DESCRIPTION OF THE TASK: Extract the whole listing as it stands. Do not include the pictures.
= = = = = = =
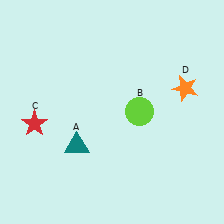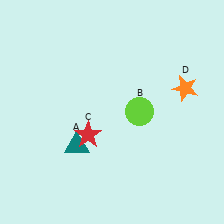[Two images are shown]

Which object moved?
The red star (C) moved right.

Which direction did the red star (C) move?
The red star (C) moved right.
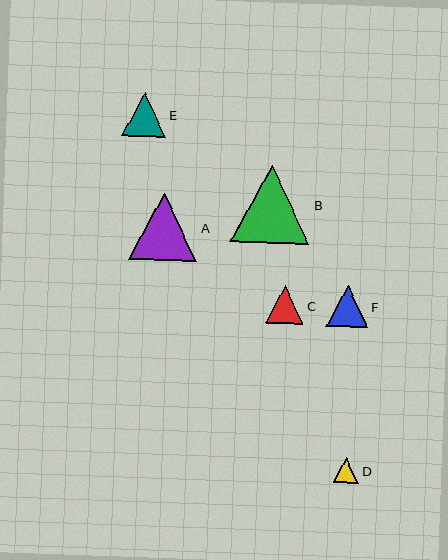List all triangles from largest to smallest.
From largest to smallest: B, A, E, F, C, D.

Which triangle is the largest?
Triangle B is the largest with a size of approximately 79 pixels.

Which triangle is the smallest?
Triangle D is the smallest with a size of approximately 25 pixels.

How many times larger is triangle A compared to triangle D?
Triangle A is approximately 2.7 times the size of triangle D.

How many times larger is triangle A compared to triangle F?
Triangle A is approximately 1.7 times the size of triangle F.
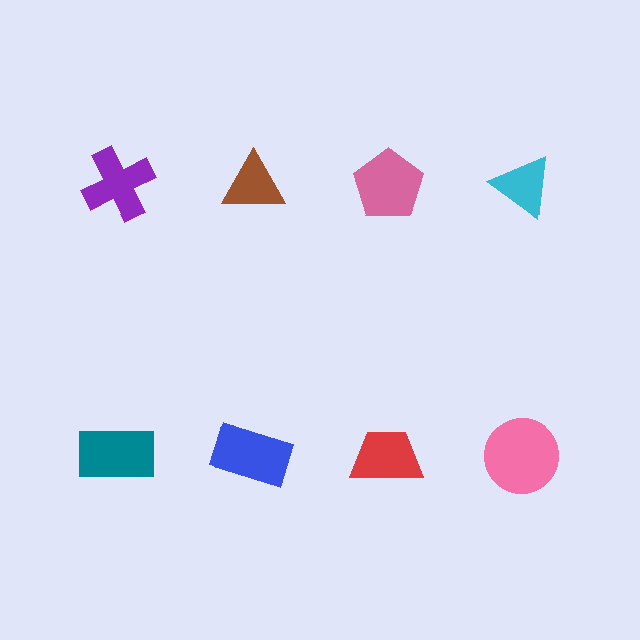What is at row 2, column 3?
A red trapezoid.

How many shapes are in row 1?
4 shapes.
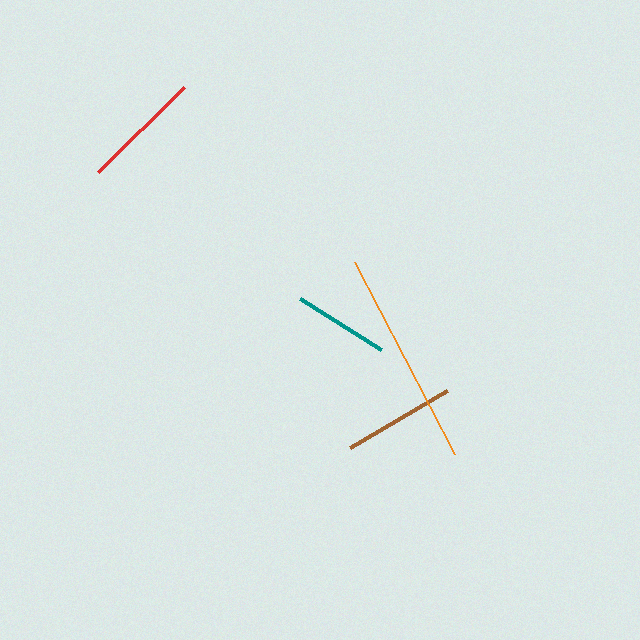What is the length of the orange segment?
The orange segment is approximately 216 pixels long.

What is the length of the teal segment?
The teal segment is approximately 96 pixels long.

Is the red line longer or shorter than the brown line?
The red and brown lines are approximately the same length (about 120 and 113 pixels).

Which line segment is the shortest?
The teal line is the shortest at approximately 96 pixels.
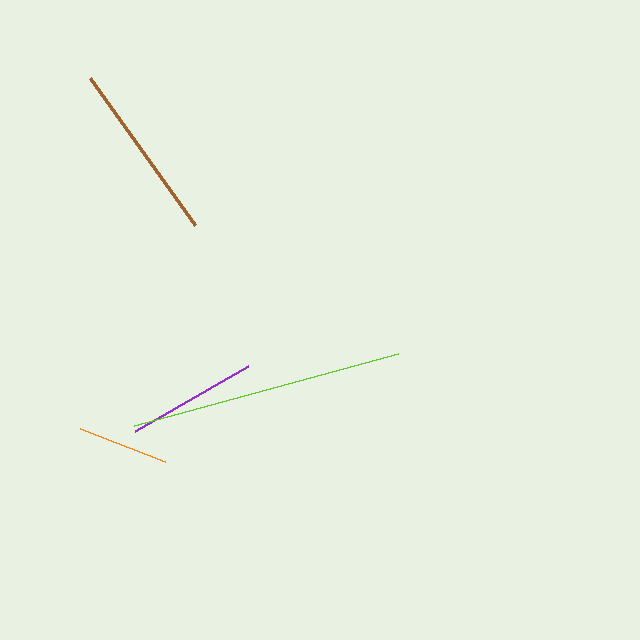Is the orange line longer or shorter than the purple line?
The purple line is longer than the orange line.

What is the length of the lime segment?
The lime segment is approximately 273 pixels long.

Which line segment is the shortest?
The orange line is the shortest at approximately 92 pixels.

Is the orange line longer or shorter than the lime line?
The lime line is longer than the orange line.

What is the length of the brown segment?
The brown segment is approximately 181 pixels long.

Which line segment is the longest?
The lime line is the longest at approximately 273 pixels.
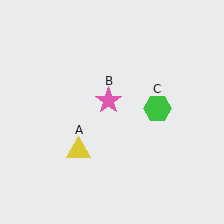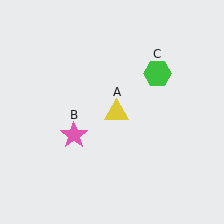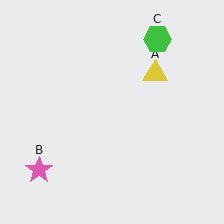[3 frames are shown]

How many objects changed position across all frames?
3 objects changed position: yellow triangle (object A), pink star (object B), green hexagon (object C).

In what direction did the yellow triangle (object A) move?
The yellow triangle (object A) moved up and to the right.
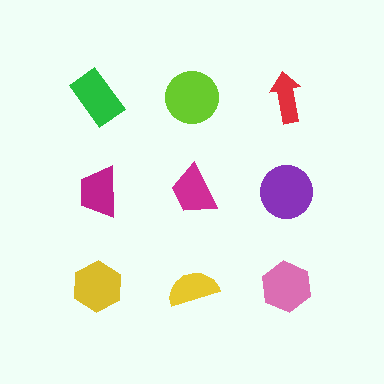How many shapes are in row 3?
3 shapes.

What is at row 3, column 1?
A yellow hexagon.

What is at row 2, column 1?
A magenta trapezoid.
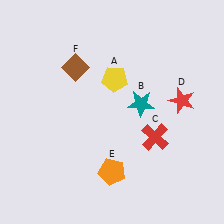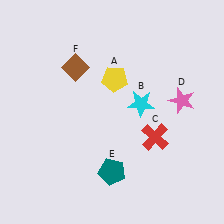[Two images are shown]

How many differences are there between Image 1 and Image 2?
There are 3 differences between the two images.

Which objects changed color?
B changed from teal to cyan. D changed from red to pink. E changed from orange to teal.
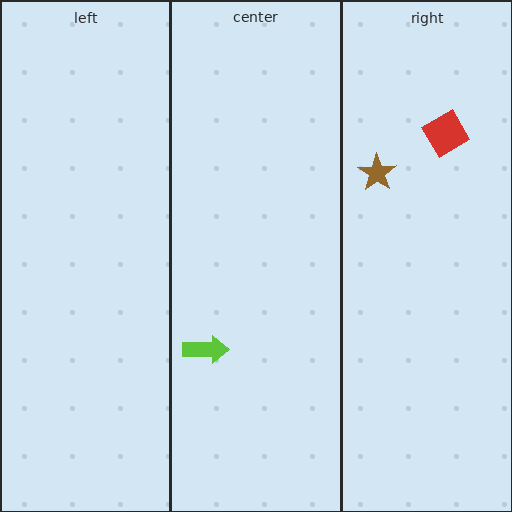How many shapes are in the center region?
1.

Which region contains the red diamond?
The right region.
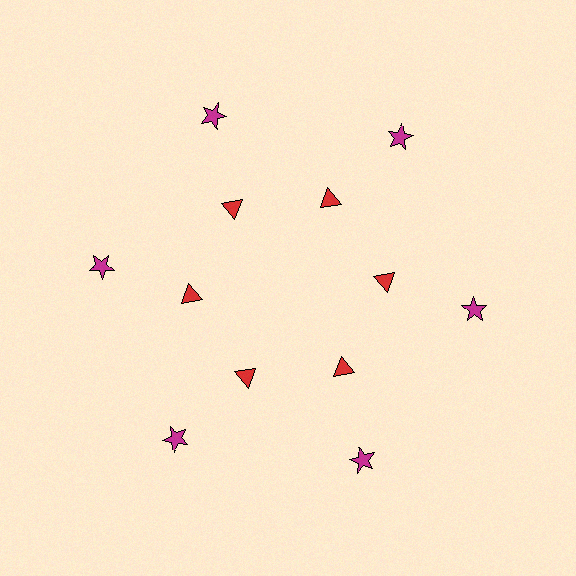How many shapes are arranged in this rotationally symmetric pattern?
There are 12 shapes, arranged in 6 groups of 2.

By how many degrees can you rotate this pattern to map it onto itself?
The pattern maps onto itself every 60 degrees of rotation.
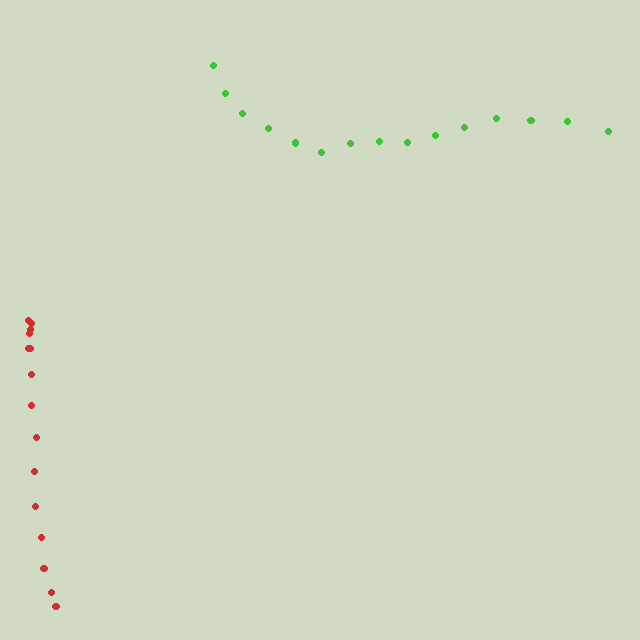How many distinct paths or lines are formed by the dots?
There are 2 distinct paths.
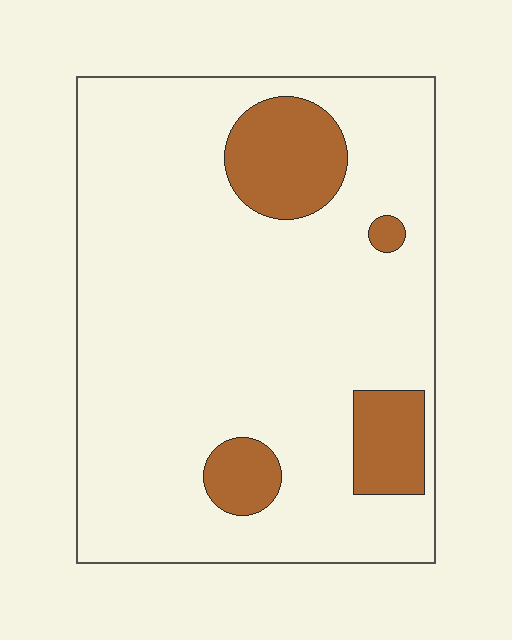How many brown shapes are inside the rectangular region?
4.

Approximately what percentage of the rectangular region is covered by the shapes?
Approximately 15%.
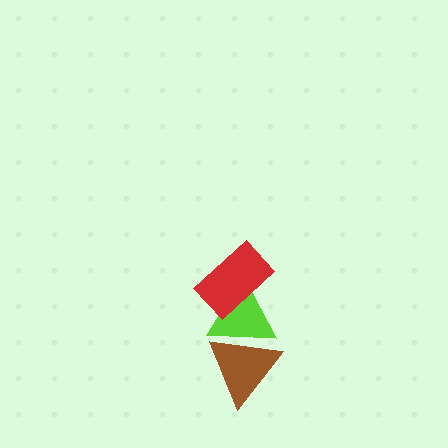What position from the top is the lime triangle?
The lime triangle is 2nd from the top.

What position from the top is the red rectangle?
The red rectangle is 1st from the top.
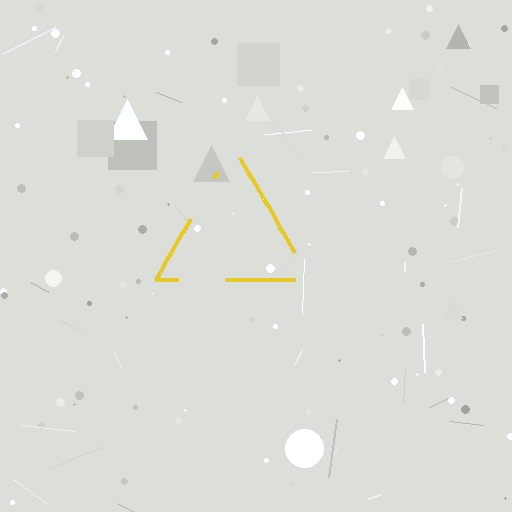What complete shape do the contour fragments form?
The contour fragments form a triangle.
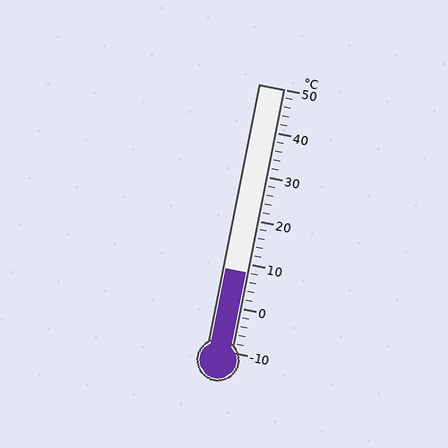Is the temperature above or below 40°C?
The temperature is below 40°C.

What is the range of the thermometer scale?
The thermometer scale ranges from -10°C to 50°C.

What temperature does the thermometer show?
The thermometer shows approximately 8°C.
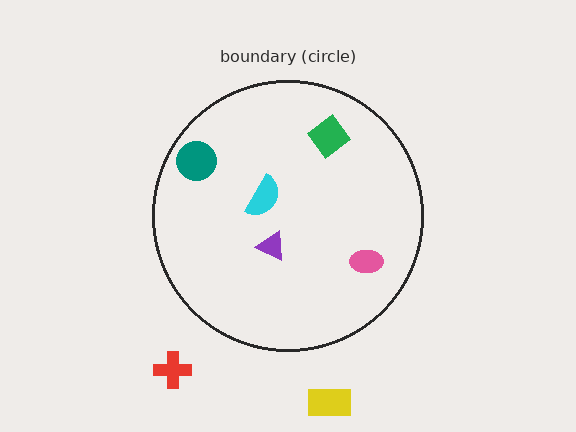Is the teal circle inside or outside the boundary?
Inside.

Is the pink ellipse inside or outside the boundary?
Inside.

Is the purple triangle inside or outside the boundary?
Inside.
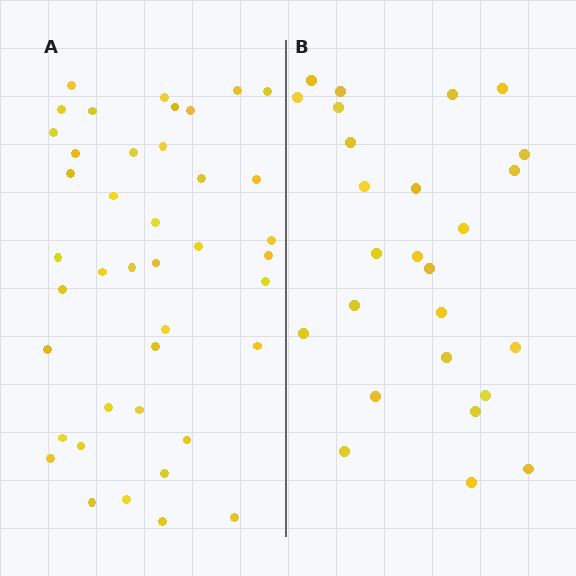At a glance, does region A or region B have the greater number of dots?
Region A (the left region) has more dots.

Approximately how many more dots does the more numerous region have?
Region A has approximately 15 more dots than region B.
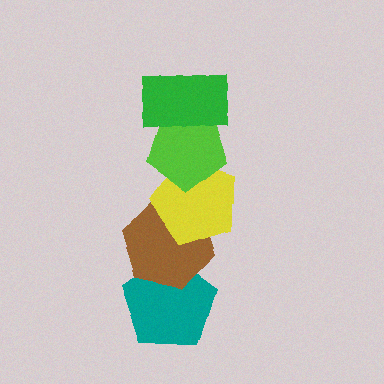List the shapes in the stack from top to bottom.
From top to bottom: the green rectangle, the lime pentagon, the yellow pentagon, the brown hexagon, the teal pentagon.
= = = = = = =
CORRECT ANSWER:
[Two images are shown]

Which object moved?
The red star (C) moved right.

Which direction did the red star (C) move?
The red star (C) moved right.
List all triangles from largest to smallest.
From largest to smallest: B, A, E, F, C, D.

Which triangle is the largest?
Triangle B is the largest with a size of approximately 79 pixels.

Which triangle is the smallest?
Triangle D is the smallest with a size of approximately 25 pixels.

How many times larger is triangle A compared to triangle D?
Triangle A is approximately 2.7 times the size of triangle D.

How many times larger is triangle A compared to triangle F?
Triangle A is approximately 1.7 times the size of triangle F.
What is at row 2, column 3?
A red trapezoid.

How many shapes are in row 1?
4 shapes.
What is the length of the orange segment?
The orange segment is approximately 216 pixels long.

What is the length of the teal segment?
The teal segment is approximately 96 pixels long.

Is the red line longer or shorter than the brown line?
The red and brown lines are approximately the same length (about 120 and 113 pixels).

Which line segment is the shortest?
The teal line is the shortest at approximately 96 pixels.
Is the orange line longer or shorter than the purple line?
The purple line is longer than the orange line.

What is the length of the lime segment?
The lime segment is approximately 273 pixels long.

Which line segment is the shortest?
The orange line is the shortest at approximately 92 pixels.

Is the orange line longer or shorter than the lime line?
The lime line is longer than the orange line.

What is the length of the brown segment?
The brown segment is approximately 181 pixels long.

Which line segment is the longest?
The lime line is the longest at approximately 273 pixels.
[3 frames are shown]

How many objects changed position across all frames?
3 objects changed position: yellow triangle (object A), pink star (object B), green hexagon (object C).

In what direction did the yellow triangle (object A) move?
The yellow triangle (object A) moved up and to the right.
How many shapes are in row 3?
3 shapes.

What is at row 3, column 1?
A yellow hexagon.

What is at row 2, column 1?
A magenta trapezoid.
[Two images are shown]

How many differences are there between Image 1 and Image 2?
There are 3 differences between the two images.

Which objects changed color?
B changed from teal to cyan. D changed from red to pink. E changed from orange to teal.
How many shapes are in the center region?
1.

Which region contains the red diamond?
The right region.
How many shapes are arranged in this rotationally symmetric pattern?
There are 12 shapes, arranged in 6 groups of 2.

By how many degrees can you rotate this pattern to map it onto itself?
The pattern maps onto itself every 60 degrees of rotation.
How many distinct paths or lines are formed by the dots?
There are 2 distinct paths.
How many brown shapes are inside the rectangular region?
4.

Approximately what percentage of the rectangular region is covered by the shapes?
Approximately 15%.
What position from the top is the lime triangle?
The lime triangle is 2nd from the top.

What position from the top is the red rectangle?
The red rectangle is 1st from the top.
What complete shape do the contour fragments form?
The contour fragments form a triangle.
Is the temperature above or below 40°C?
The temperature is below 40°C.

What is the range of the thermometer scale?
The thermometer scale ranges from -10°C to 50°C.

What temperature does the thermometer show?
The thermometer shows approximately 8°C.
Is the teal circle inside or outside the boundary?
Inside.

Is the pink ellipse inside or outside the boundary?
Inside.

Is the purple triangle inside or outside the boundary?
Inside.
At a glance, does region A or region B have the greater number of dots?
Region A (the left region) has more dots.

Approximately how many more dots does the more numerous region have?
Region A has approximately 15 more dots than region B.
List the shapes in the stack from top to bottom.
From top to bottom: the green rectangle, the lime pentagon, the yellow pentagon, the brown hexagon, the teal pentagon.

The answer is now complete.